## Your objective
Omit all pictures, then retype exactly the lines from the one that contains "What is the pattern" through the end of the listing.

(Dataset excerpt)

============

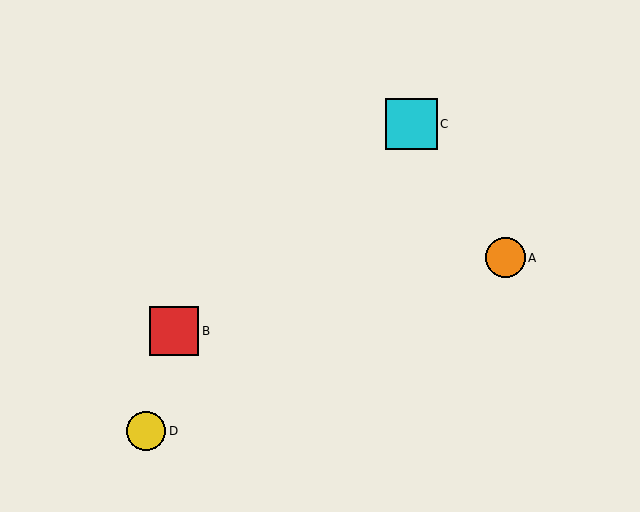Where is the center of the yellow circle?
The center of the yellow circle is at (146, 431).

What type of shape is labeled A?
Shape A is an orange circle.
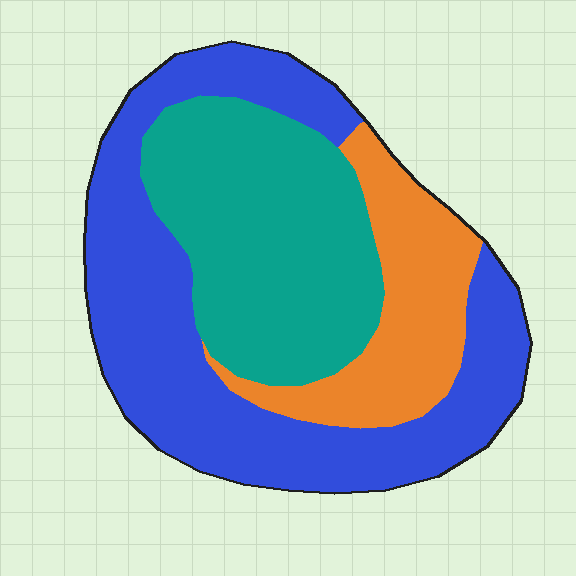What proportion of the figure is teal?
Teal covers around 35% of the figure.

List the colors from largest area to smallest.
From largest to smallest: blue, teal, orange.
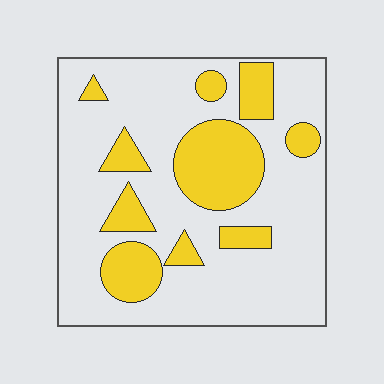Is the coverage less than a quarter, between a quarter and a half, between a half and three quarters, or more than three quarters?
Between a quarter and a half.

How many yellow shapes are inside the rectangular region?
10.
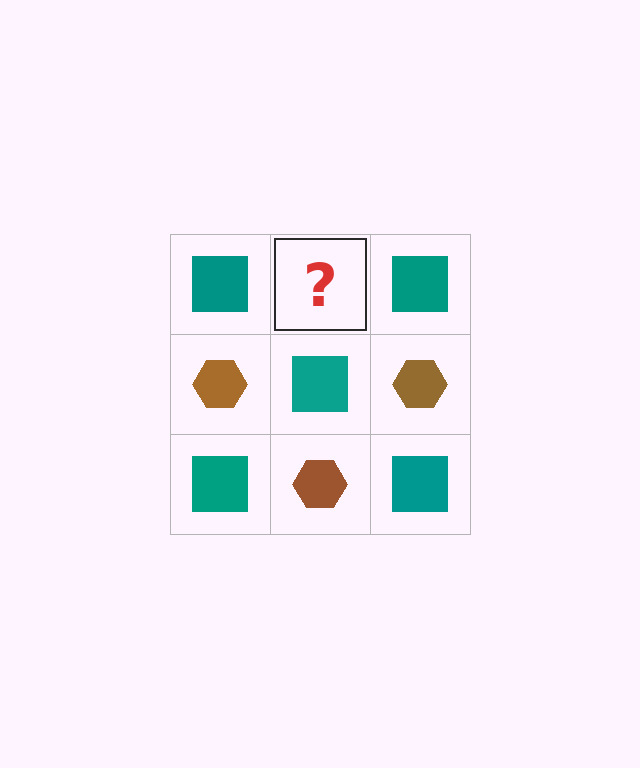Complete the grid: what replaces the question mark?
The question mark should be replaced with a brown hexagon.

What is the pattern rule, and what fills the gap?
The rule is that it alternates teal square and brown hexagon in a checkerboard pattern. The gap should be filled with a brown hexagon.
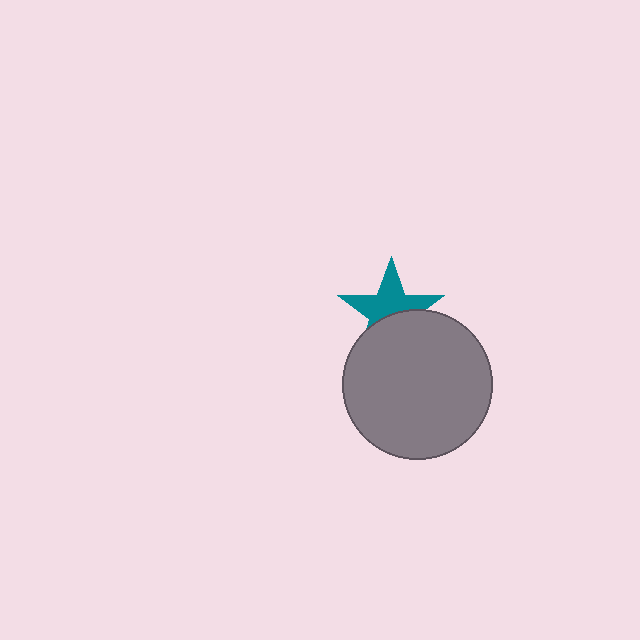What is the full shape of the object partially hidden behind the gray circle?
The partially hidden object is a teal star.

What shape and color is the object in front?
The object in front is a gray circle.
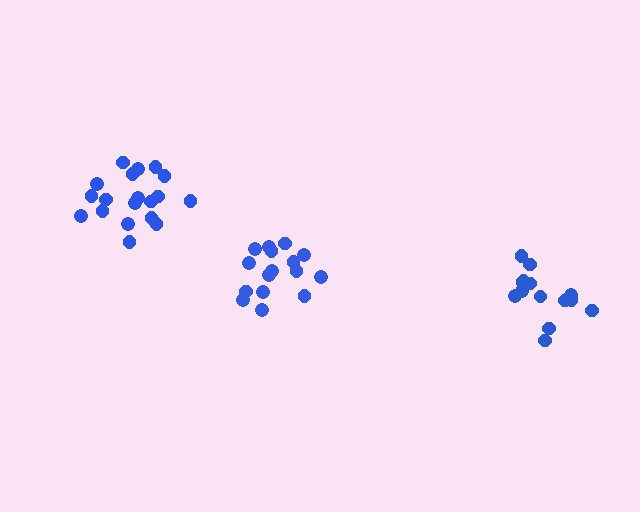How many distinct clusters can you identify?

============

## Reply
What is the pattern rule, and what fills the gap?
The rule is that it alternates teal square and brown hexagon in a checkerboard pattern. The gap should be filled with a brown hexagon.
What is the full shape of the object partially hidden behind the gray circle?
The partially hidden object is a teal star.

What shape and color is the object in front?
The object in front is a gray circle.
How many distinct clusters can you identify?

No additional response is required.